▶ _Records shown_
┏━━
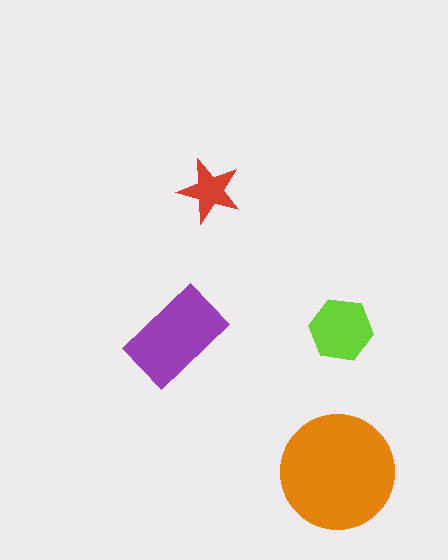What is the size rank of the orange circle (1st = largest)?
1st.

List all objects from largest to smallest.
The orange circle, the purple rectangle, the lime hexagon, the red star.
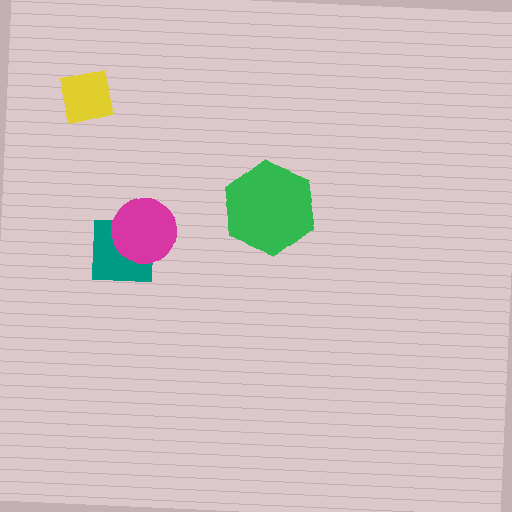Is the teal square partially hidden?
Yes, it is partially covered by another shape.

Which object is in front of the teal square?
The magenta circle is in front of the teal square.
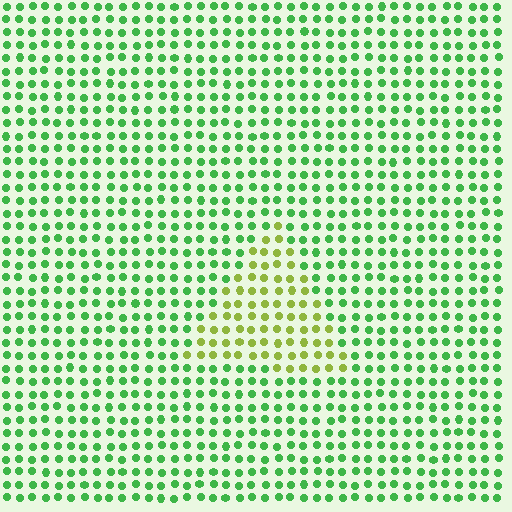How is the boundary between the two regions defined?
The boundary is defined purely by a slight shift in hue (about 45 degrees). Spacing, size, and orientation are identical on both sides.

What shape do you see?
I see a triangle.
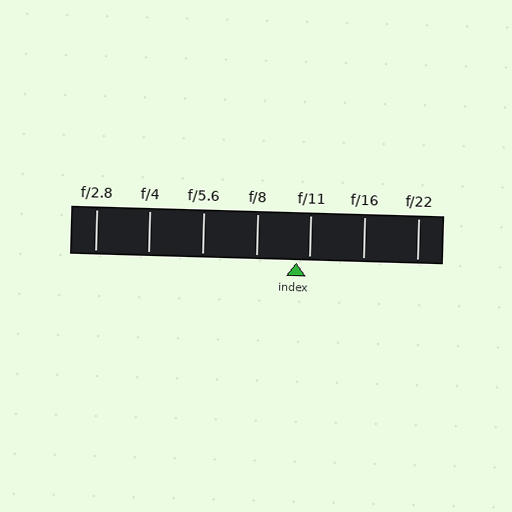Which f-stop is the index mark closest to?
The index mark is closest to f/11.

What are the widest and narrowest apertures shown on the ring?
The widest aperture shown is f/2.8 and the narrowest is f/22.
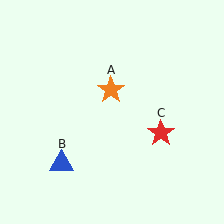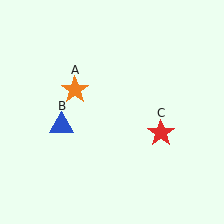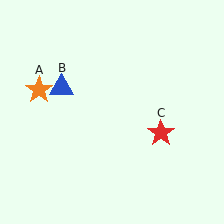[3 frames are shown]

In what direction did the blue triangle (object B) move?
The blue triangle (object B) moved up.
┗━━
┏━━
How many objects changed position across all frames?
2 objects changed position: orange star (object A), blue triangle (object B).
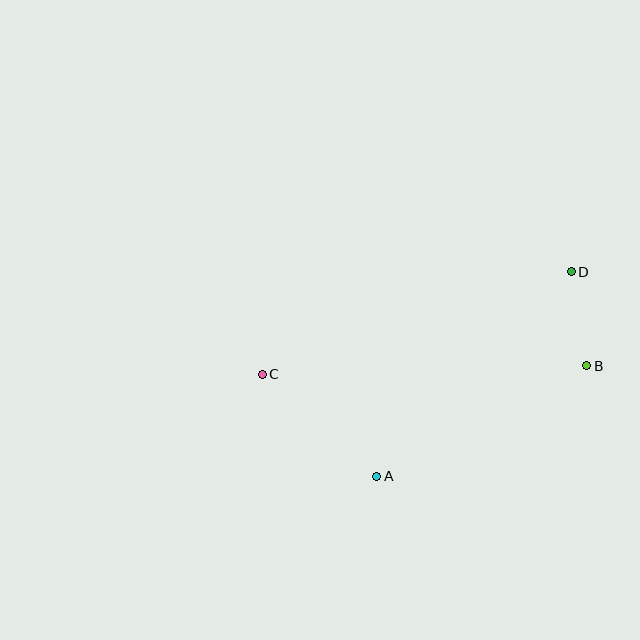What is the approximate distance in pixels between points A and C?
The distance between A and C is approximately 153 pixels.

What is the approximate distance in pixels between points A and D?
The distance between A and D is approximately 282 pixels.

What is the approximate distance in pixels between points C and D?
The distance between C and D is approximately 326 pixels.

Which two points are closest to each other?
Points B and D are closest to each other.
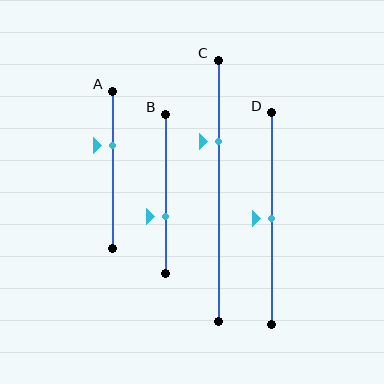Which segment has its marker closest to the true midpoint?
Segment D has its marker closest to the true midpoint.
┗━━
┏━━
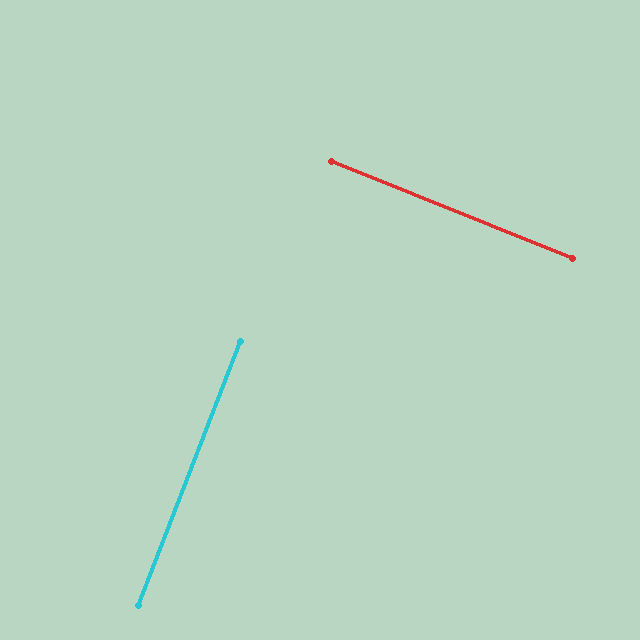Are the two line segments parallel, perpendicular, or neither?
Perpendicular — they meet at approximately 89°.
┗━━
▶ _Written problem_
Give back exactly the lines from the one that holds "What shape do you see?" to the one that holds "[3 frames are shown]", with both ends and without the images.

▶ _Result of the task_
What shape do you see?
I see a triangle.
Which f-stop is the index mark closest to?
The index mark is closest to f/11.

What are the widest and narrowest apertures shown on the ring?
The widest aperture shown is f/2.8 and the narrowest is f/22.
[3 frames are shown]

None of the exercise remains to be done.